- INSTRUCTIONS FOR THE TASK -
Return, character for character, the lines from the one bearing "Which two points are farthest" through the end of the material. Omit everything before that line.

- Rows from a shape dataset -
-=-=-

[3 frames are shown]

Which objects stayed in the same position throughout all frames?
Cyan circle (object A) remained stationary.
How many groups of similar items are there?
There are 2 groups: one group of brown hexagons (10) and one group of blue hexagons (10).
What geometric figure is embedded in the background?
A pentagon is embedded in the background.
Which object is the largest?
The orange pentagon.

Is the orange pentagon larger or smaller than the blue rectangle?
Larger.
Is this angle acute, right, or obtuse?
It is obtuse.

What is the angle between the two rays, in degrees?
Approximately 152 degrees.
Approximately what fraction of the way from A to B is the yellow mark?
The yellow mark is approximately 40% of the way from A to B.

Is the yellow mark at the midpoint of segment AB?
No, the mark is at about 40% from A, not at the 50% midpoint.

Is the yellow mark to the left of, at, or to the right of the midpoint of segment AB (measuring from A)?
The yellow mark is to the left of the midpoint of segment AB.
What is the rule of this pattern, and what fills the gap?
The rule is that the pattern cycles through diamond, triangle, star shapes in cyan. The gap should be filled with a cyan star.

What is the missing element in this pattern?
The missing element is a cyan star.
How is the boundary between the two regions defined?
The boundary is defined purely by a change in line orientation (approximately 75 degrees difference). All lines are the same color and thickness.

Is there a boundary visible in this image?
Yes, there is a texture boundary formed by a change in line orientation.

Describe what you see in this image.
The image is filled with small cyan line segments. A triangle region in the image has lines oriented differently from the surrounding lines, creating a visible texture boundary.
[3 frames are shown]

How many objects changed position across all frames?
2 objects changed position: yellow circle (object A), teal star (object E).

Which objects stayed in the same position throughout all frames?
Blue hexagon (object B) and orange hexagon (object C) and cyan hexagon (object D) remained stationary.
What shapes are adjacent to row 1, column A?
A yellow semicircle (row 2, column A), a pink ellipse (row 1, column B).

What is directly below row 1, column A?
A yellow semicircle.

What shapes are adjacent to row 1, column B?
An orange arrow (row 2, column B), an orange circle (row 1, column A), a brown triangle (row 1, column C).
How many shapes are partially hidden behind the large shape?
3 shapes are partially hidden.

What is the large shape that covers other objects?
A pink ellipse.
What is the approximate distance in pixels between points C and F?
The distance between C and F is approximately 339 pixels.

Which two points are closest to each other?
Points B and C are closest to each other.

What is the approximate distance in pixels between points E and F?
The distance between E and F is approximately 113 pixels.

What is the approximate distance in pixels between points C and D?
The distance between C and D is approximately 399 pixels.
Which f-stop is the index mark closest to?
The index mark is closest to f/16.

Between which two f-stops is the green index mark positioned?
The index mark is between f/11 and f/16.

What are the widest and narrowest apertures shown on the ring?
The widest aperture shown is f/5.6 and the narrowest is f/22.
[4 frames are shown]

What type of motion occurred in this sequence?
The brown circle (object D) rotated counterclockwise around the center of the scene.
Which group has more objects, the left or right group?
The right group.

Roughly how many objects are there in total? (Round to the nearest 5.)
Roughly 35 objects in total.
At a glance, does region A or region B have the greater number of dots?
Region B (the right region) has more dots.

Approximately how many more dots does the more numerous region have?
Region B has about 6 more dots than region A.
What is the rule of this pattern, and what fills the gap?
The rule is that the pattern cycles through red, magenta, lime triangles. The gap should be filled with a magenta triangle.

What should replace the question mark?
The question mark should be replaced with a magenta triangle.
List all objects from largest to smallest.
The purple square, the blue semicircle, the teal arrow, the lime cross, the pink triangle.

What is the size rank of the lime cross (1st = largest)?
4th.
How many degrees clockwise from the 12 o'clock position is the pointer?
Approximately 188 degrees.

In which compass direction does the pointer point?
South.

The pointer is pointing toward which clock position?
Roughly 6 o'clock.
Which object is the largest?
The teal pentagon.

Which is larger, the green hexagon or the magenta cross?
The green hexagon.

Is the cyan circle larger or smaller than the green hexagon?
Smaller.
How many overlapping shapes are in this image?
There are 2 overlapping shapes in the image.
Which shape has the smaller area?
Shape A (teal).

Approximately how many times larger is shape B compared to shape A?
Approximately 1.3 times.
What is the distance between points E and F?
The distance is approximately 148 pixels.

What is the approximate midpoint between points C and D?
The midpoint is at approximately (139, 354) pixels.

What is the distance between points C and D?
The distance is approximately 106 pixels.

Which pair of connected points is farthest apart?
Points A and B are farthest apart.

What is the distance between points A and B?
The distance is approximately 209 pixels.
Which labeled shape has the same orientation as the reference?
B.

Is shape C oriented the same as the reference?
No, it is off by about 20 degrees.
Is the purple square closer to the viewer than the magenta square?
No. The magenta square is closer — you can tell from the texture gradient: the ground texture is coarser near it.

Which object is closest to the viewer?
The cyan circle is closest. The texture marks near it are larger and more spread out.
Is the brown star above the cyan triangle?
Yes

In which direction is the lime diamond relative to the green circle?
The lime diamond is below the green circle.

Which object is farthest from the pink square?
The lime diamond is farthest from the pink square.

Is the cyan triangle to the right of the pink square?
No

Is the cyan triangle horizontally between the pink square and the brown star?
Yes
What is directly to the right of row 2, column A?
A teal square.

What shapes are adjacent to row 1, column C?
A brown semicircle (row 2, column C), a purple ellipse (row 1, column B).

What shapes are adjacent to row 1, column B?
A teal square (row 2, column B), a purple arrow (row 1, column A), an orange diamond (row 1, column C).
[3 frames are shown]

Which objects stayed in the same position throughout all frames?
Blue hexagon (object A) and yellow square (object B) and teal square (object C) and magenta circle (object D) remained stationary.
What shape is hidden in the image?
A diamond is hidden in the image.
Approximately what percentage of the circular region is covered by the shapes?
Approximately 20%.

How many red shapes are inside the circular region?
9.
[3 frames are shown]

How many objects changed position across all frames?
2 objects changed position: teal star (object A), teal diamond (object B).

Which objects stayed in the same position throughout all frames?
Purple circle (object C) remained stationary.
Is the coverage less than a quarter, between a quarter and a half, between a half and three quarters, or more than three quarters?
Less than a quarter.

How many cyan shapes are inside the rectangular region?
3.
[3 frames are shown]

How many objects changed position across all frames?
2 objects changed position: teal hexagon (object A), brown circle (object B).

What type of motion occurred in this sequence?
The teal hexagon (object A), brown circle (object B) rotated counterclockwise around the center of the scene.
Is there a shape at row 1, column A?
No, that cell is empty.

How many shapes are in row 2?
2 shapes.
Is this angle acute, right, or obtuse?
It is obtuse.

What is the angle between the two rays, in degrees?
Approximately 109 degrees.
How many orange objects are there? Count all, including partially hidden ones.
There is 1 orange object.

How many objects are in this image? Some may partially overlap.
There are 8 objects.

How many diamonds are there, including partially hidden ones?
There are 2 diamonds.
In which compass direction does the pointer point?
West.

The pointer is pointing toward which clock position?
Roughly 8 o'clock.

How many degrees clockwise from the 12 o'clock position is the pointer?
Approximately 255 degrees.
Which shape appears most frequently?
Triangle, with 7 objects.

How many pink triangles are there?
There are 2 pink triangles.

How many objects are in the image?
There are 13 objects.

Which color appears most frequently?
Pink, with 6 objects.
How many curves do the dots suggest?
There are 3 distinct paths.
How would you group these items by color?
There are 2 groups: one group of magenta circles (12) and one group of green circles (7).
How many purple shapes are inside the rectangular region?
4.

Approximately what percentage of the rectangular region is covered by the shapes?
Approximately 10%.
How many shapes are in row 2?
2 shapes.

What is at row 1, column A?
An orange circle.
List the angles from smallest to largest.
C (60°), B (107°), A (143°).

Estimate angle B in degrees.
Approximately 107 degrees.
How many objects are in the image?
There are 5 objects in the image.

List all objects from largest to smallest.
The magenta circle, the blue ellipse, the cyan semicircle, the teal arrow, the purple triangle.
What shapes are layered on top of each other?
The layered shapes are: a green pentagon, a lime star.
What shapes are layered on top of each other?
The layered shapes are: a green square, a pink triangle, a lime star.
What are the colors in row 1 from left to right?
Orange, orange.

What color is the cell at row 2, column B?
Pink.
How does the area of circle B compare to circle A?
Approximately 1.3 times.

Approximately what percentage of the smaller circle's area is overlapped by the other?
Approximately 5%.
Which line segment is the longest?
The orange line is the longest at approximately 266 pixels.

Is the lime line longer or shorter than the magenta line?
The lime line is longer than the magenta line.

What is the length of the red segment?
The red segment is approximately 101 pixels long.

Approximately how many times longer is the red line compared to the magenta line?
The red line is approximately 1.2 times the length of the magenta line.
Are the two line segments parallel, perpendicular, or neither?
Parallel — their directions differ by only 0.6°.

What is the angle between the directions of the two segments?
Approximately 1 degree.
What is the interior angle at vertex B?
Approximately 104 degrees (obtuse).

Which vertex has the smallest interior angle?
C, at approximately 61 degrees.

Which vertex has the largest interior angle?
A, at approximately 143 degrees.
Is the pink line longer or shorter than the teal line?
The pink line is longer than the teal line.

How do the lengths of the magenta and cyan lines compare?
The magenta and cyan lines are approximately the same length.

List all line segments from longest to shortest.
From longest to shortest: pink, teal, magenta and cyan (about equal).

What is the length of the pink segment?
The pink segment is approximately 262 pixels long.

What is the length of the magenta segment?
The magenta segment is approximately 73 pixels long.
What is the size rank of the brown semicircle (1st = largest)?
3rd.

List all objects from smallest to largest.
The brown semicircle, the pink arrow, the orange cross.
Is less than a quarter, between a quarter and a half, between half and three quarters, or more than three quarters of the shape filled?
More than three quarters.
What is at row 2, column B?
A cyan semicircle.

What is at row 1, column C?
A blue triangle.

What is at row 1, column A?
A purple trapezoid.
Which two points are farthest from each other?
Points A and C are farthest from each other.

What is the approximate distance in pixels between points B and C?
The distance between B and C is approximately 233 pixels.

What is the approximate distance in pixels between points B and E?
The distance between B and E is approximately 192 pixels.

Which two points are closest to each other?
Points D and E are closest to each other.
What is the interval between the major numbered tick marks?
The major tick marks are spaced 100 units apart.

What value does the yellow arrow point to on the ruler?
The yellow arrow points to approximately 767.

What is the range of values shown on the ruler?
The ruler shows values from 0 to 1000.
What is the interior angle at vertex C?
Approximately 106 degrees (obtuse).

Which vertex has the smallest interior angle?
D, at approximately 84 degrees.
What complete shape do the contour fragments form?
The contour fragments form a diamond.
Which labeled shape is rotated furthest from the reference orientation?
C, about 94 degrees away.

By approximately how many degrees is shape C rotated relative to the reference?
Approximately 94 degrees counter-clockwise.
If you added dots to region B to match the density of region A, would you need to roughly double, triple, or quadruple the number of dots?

-=-=-

- RESULT -
Which two points are farthest from each other?
Points A and C are farthest from each other.

What is the approximate distance in pixels between points B and C?
The distance between B and C is approximately 233 pixels.

What is the approximate distance in pixels between points B and E?
The distance between B and E is approximately 192 pixels.

Which two points are closest to each other?
Points D and E are closest to each other.
What is the interval between the major numbered tick marks?
The major tick marks are spaced 100 units apart.

What value does the yellow arrow point to on the ruler?
The yellow arrow points to approximately 767.

What is the range of values shown on the ruler?
The ruler shows values from 0 to 1000.
What is the interior angle at vertex C?
Approximately 106 degrees (obtuse).

Which vertex has the smallest interior angle?
D, at approximately 84 degrees.
What complete shape do the contour fragments form?
The contour fragments form a diamond.
Which labeled shape is rotated furthest from the reference orientation?
C, about 94 degrees away.

By approximately how many degrees is shape C rotated relative to the reference?
Approximately 94 degrees counter-clockwise.
If you added dots to region B to match the density of region A, would you need to roughly double, triple, or quadruple the number of dots?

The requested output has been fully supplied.